Would you transcribe the listing that follows, character for character, and omit its images?

▸ INPUT RECORDS:
####################

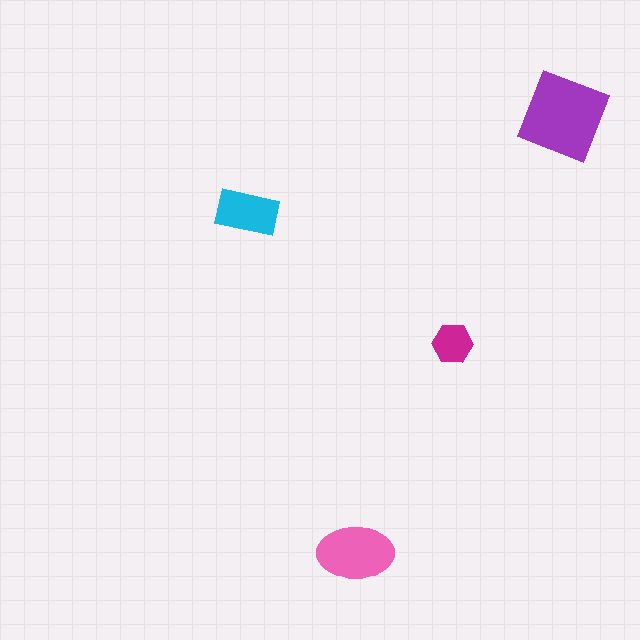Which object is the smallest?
The magenta hexagon.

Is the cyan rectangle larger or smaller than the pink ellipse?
Smaller.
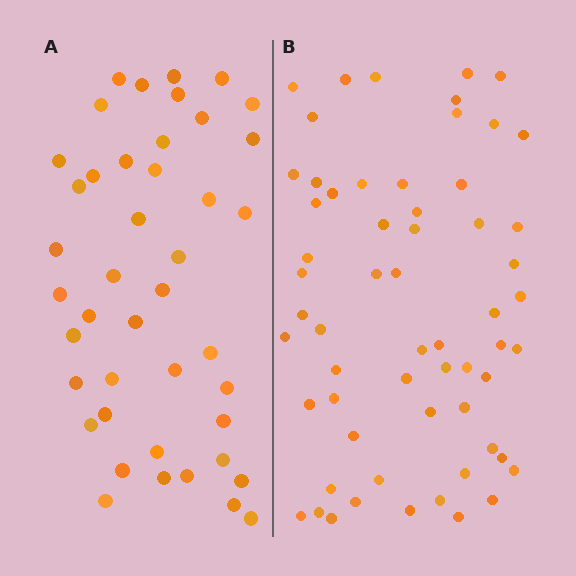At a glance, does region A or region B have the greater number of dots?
Region B (the right region) has more dots.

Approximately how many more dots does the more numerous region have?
Region B has approximately 15 more dots than region A.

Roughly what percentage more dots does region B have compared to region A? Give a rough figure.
About 40% more.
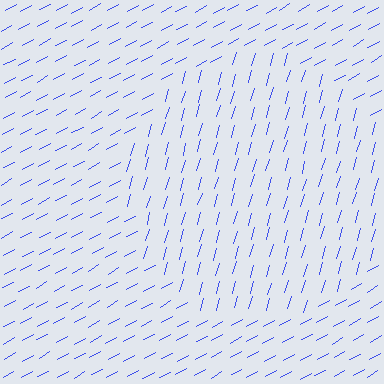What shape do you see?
I see a circle.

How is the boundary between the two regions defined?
The boundary is defined purely by a change in line orientation (approximately 45 degrees difference). All lines are the same color and thickness.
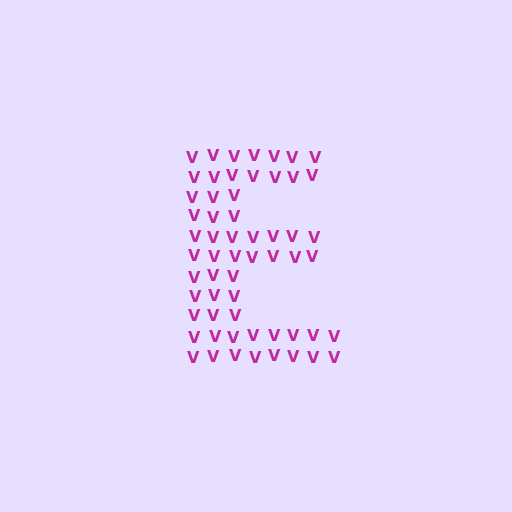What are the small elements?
The small elements are letter V's.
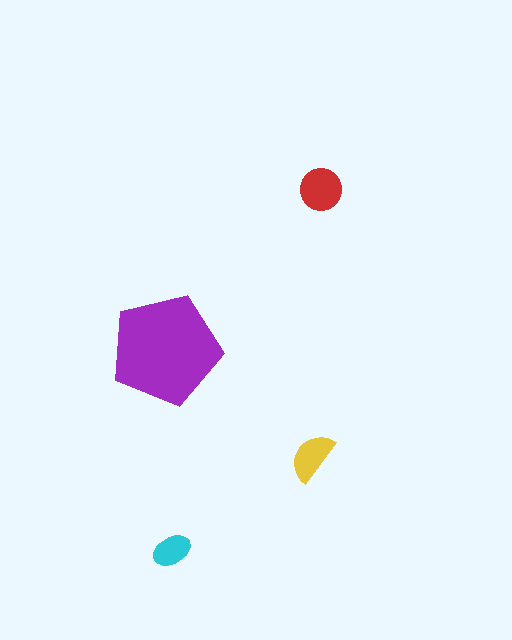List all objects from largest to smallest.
The purple pentagon, the red circle, the yellow semicircle, the cyan ellipse.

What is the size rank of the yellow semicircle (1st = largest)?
3rd.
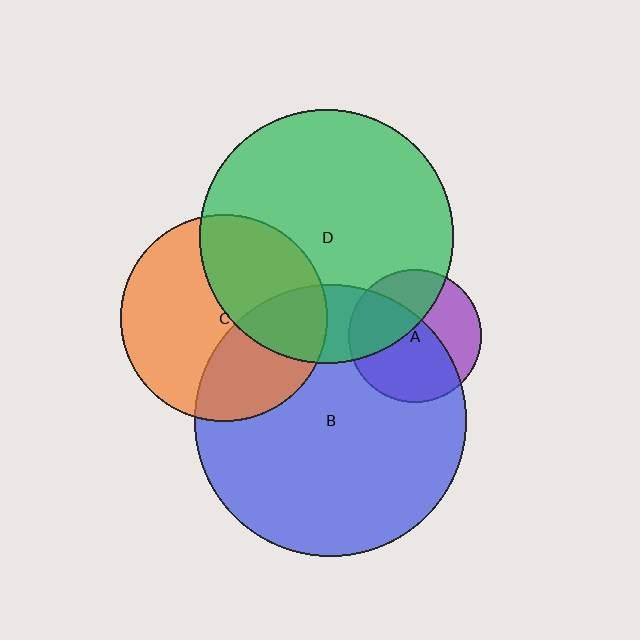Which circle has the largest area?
Circle B (blue).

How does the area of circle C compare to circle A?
Approximately 2.4 times.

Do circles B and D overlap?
Yes.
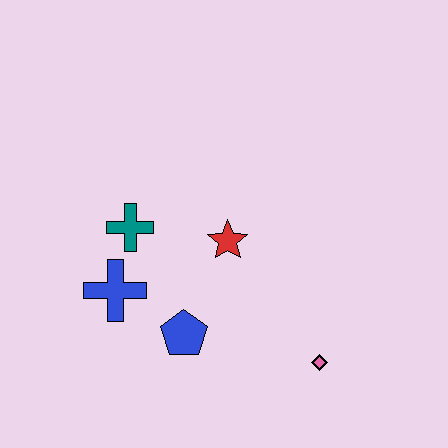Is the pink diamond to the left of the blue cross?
No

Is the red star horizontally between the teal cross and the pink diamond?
Yes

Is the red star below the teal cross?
Yes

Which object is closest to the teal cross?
The blue cross is closest to the teal cross.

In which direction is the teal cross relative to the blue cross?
The teal cross is above the blue cross.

####################

▸ TASK ANSWER:
Which object is the smallest?
The magenta hexagon.

Is the cyan rectangle larger or smaller than the pink ellipse?
Smaller.
At a glance, does region A or region B have the greater number of dots?
Region B (the right region) has more dots.

Approximately how many more dots does the more numerous region have?
Region B has approximately 15 more dots than region A.

Roughly what percentage more dots does region B have compared to region A? Give a rough figure.
About 40% more.
What shape do you see?
I see a circle.

How is the boundary between the two regions defined?
The boundary is defined purely by a change in line orientation (approximately 45 degrees difference). All lines are the same color and thickness.
What are the small elements?
The small elements are letter V's.
List all objects from largest to smallest.
The purple pentagon, the red circle, the yellow semicircle, the cyan ellipse.

What is the size rank of the yellow semicircle (1st = largest)?
3rd.
Which circle has the largest area?
Circle B (blue).

How does the area of circle C compare to circle A?
Approximately 2.4 times.

Do circles B and D overlap?
Yes.
Is the pink diamond to the left of the blue cross?
No

Is the red star horizontally between the teal cross and the pink diamond?
Yes

Is the red star below the teal cross?
Yes

Which object is closest to the teal cross?
The blue cross is closest to the teal cross.

In which direction is the teal cross relative to the blue cross?
The teal cross is above the blue cross.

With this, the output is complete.